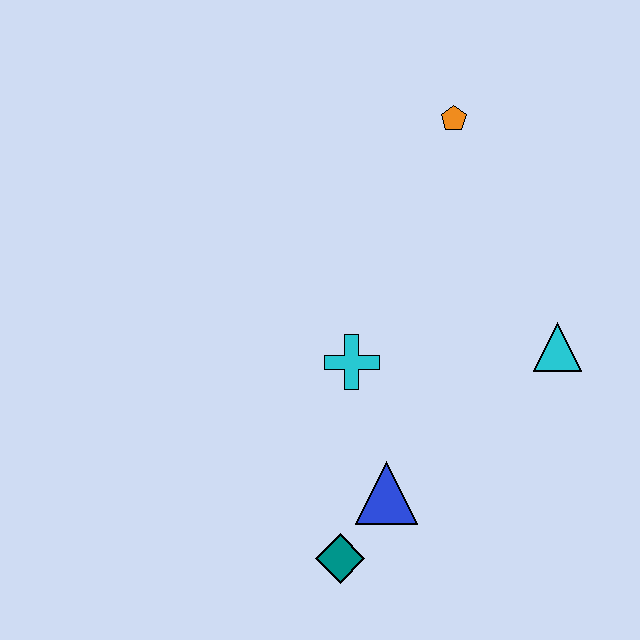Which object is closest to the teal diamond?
The blue triangle is closest to the teal diamond.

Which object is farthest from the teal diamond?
The orange pentagon is farthest from the teal diamond.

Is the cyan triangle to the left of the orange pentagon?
No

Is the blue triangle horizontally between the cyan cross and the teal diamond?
No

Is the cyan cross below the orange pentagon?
Yes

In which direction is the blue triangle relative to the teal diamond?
The blue triangle is above the teal diamond.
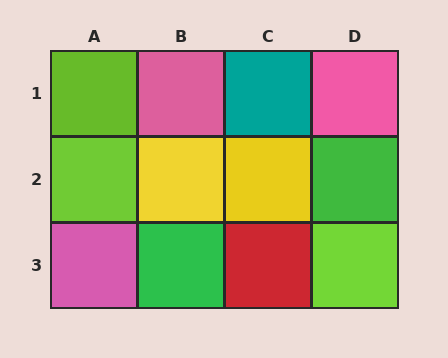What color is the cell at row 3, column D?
Lime.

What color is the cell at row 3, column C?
Red.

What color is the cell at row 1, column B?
Pink.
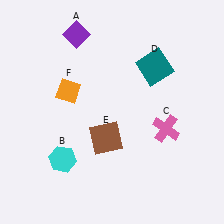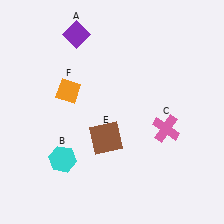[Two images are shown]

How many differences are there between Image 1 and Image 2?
There is 1 difference between the two images.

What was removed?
The teal diamond (D) was removed in Image 2.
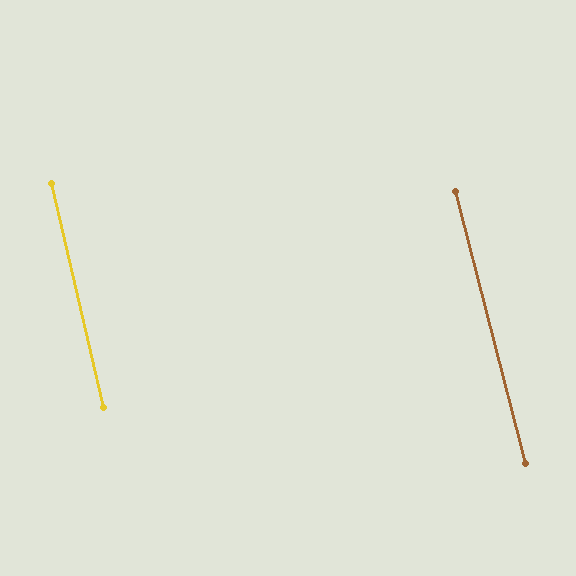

◆ TASK INSTRUCTIONS ◆
Quote all the lines above exactly as given. Do not include the pictures.

◆ OUTPUT OF THE EXERCISE ◆
Which object is closest to the teal diamond?
The blue triangle is closest to the teal diamond.

Which object is farthest from the teal diamond?
The orange pentagon is farthest from the teal diamond.

Is the cyan triangle to the left of the orange pentagon?
No

Is the blue triangle horizontally between the cyan cross and the teal diamond?
No

Is the cyan cross below the orange pentagon?
Yes

In which direction is the blue triangle relative to the teal diamond?
The blue triangle is above the teal diamond.
What color is the cell at row 3, column D?
Lime.

What color is the cell at row 3, column C?
Red.

What color is the cell at row 1, column B?
Pink.
[Two images are shown]

How many differences are there between Image 1 and Image 2?
There is 1 difference between the two images.

What was removed?
The teal diamond (D) was removed in Image 2.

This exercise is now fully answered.